## Goal
Omit the pictures from the entries below and retype everything else exactly.

## Input
• • • • •

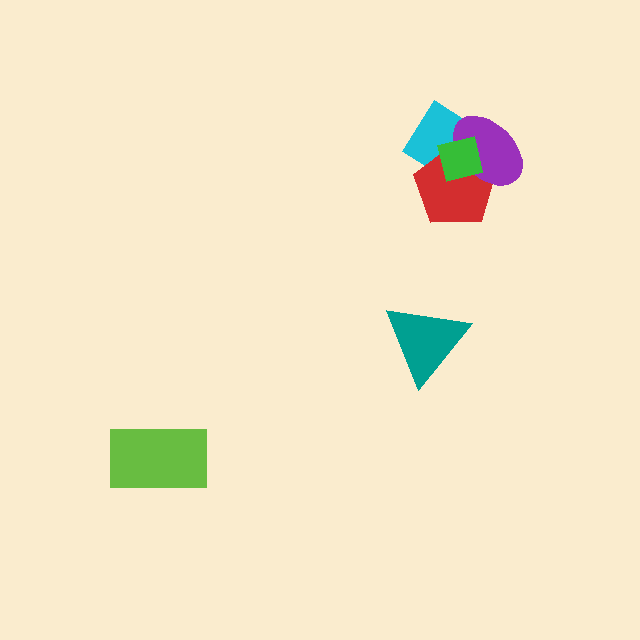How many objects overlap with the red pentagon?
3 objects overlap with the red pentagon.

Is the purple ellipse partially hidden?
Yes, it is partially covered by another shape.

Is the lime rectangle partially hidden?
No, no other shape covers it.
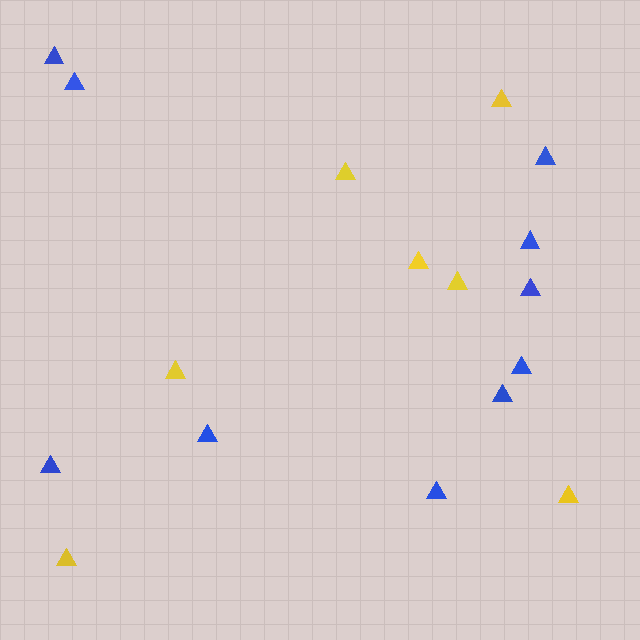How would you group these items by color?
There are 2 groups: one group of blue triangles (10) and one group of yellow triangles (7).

• • • • •

## Answer for the task
How many objects overlap with the red pentagon?
3 objects overlap with the red pentagon.

Is the purple ellipse partially hidden?
Yes, it is partially covered by another shape.

Is the lime rectangle partially hidden?
No, no other shape covers it.
How would you group these items by color?
There are 2 groups: one group of blue triangles (10) and one group of yellow triangles (7).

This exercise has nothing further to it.